_Stated exercise_
Copy every line word for word, from the one containing "Target: left lung." down to the final line, including both.

_Data section_
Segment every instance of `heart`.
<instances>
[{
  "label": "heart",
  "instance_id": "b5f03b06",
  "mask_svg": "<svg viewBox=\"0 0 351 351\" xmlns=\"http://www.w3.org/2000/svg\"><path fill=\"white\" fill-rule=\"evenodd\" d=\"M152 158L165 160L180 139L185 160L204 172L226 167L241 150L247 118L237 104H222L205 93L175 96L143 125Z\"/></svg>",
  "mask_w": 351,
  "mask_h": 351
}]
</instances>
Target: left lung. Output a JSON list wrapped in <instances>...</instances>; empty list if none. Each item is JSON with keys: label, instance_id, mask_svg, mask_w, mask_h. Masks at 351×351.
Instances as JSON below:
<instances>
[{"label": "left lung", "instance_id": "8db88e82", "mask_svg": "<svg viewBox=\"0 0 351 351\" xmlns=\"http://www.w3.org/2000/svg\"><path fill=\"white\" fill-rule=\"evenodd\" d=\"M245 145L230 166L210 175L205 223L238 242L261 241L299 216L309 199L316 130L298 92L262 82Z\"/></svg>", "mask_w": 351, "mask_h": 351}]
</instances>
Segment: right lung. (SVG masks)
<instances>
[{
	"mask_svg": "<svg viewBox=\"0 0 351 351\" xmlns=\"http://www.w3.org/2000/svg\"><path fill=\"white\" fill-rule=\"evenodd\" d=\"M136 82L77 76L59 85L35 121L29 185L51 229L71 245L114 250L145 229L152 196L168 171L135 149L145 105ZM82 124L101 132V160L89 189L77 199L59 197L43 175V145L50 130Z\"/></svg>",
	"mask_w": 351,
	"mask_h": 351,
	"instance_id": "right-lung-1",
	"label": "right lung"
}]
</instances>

_Complete output_
Target: left lung. Output a JSON list wrapped in <instances>...</instances>; empty list if none. Each item is JSON with keys: label, instance_id, mask_svg, mask_w, mask_h. Masks at 351×351.
Instances as JSON below:
<instances>
[{"label": "left lung", "instance_id": "8db88e82", "mask_svg": "<svg viewBox=\"0 0 351 351\" xmlns=\"http://www.w3.org/2000/svg\"><path fill=\"white\" fill-rule=\"evenodd\" d=\"M245 145L230 166L210 175L205 223L238 242L261 241L299 216L309 199L316 130L298 92L262 82Z\"/></svg>", "mask_w": 351, "mask_h": 351}]
</instances>
Segment: right lung. (SVG masks)
<instances>
[{
	"mask_svg": "<svg viewBox=\"0 0 351 351\" xmlns=\"http://www.w3.org/2000/svg\"><path fill=\"white\" fill-rule=\"evenodd\" d=\"M136 82L77 76L59 85L35 121L29 185L51 229L71 245L114 250L145 229L152 196L168 171L135 149L145 105ZM82 124L101 132V160L89 189L77 199L59 197L43 175V145L50 130Z\"/></svg>",
	"mask_w": 351,
	"mask_h": 351,
	"instance_id": "right-lung-1",
	"label": "right lung"
}]
</instances>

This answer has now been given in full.